• Data rows
— Begin —

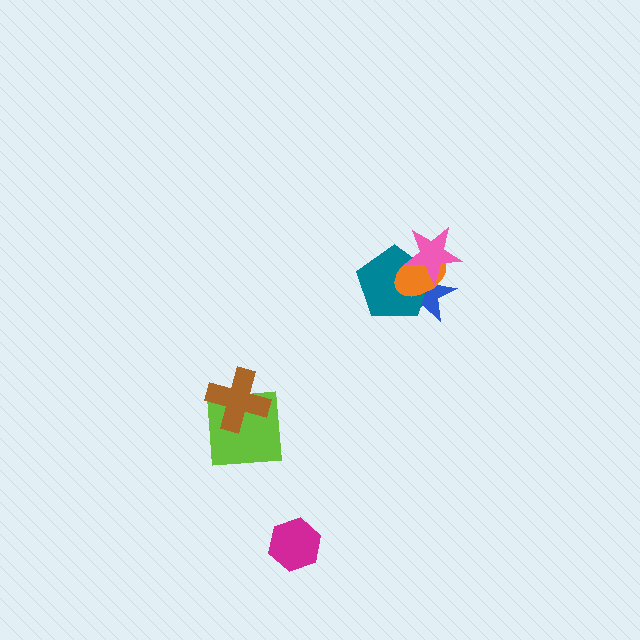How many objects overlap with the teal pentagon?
3 objects overlap with the teal pentagon.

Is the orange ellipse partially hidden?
Yes, it is partially covered by another shape.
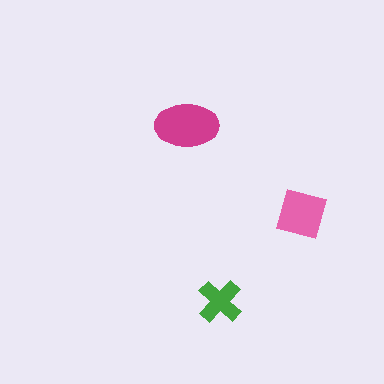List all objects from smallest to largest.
The green cross, the pink diamond, the magenta ellipse.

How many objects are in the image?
There are 3 objects in the image.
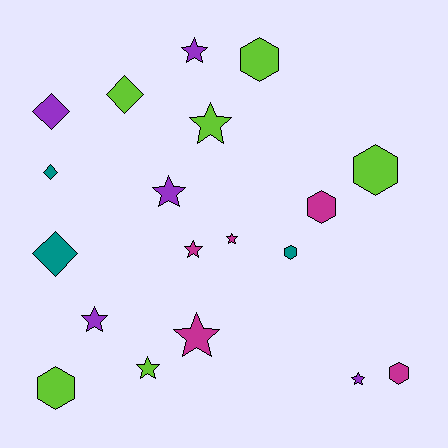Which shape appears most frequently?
Star, with 9 objects.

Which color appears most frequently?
Lime, with 6 objects.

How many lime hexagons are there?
There are 3 lime hexagons.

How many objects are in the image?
There are 19 objects.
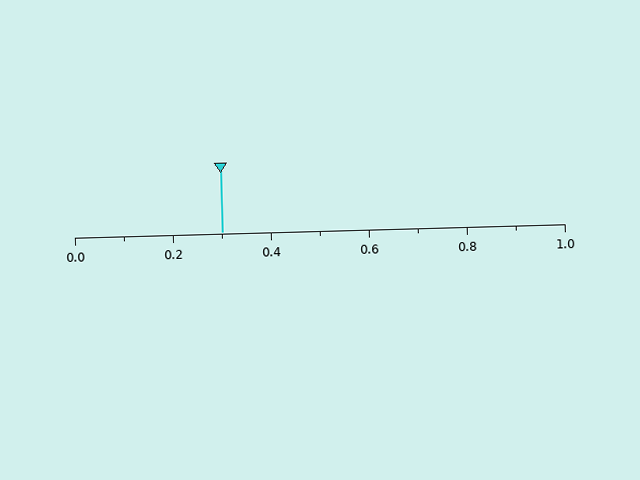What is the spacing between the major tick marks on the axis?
The major ticks are spaced 0.2 apart.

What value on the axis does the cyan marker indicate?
The marker indicates approximately 0.3.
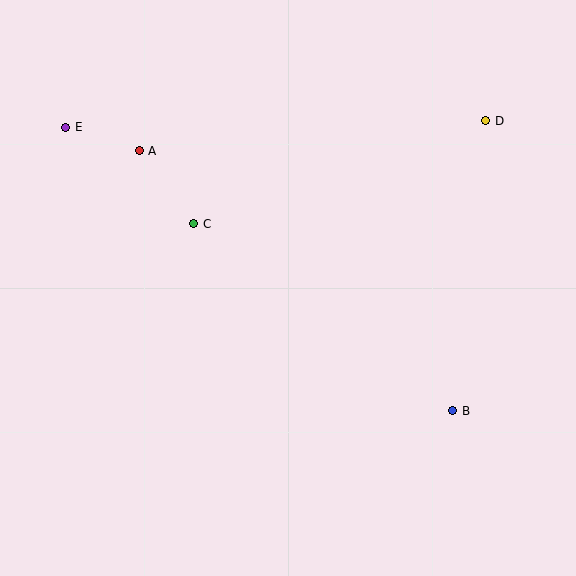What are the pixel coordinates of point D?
Point D is at (486, 121).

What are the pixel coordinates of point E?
Point E is at (66, 127).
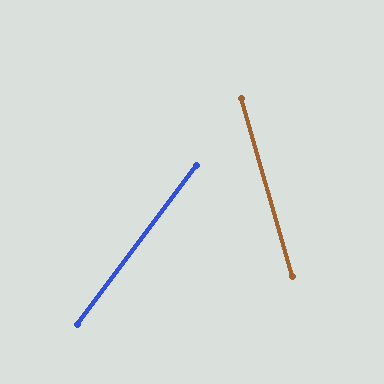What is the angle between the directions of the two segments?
Approximately 53 degrees.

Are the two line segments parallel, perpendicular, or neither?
Neither parallel nor perpendicular — they differ by about 53°.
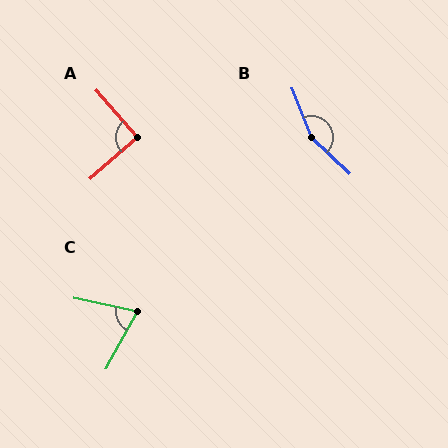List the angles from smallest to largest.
C (73°), A (90°), B (155°).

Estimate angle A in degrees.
Approximately 90 degrees.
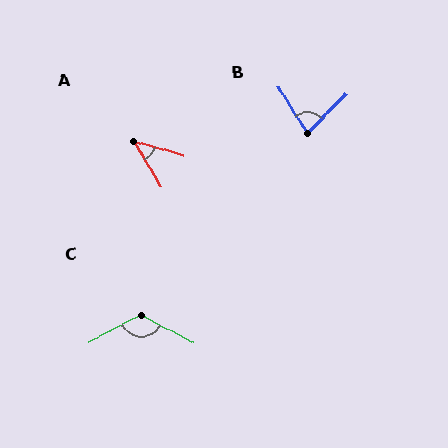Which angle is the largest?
C, at approximately 124 degrees.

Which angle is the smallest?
A, at approximately 43 degrees.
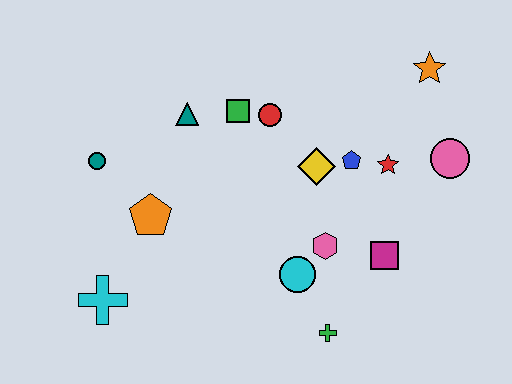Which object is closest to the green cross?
The cyan circle is closest to the green cross.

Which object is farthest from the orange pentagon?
The orange star is farthest from the orange pentagon.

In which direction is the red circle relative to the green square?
The red circle is to the right of the green square.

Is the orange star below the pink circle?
No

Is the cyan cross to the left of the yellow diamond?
Yes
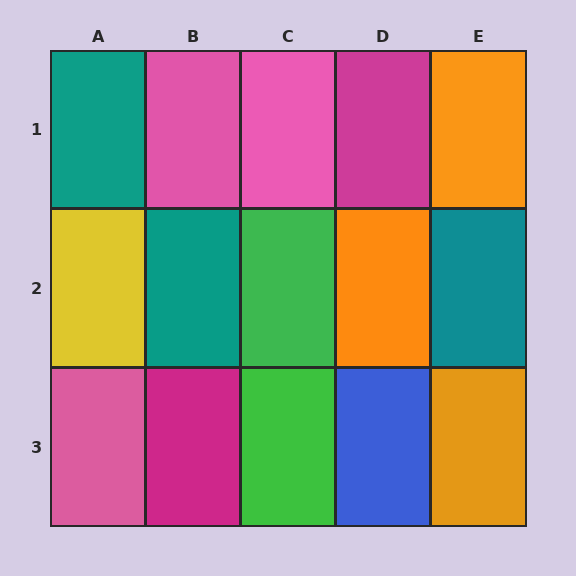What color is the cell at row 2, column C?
Green.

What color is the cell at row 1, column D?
Magenta.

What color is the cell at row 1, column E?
Orange.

— End —

• What to do
Starting at the line that contains "Is the cyan", please write out every line to the end of the entries, inclusive, copied exactly and with pictures omitted.

• Answer to this task
Is the cyan cross to the left of the yellow diamond?
Yes
What color is the cell at row 2, column C?
Green.

What color is the cell at row 1, column D?
Magenta.

What color is the cell at row 1, column E?
Orange.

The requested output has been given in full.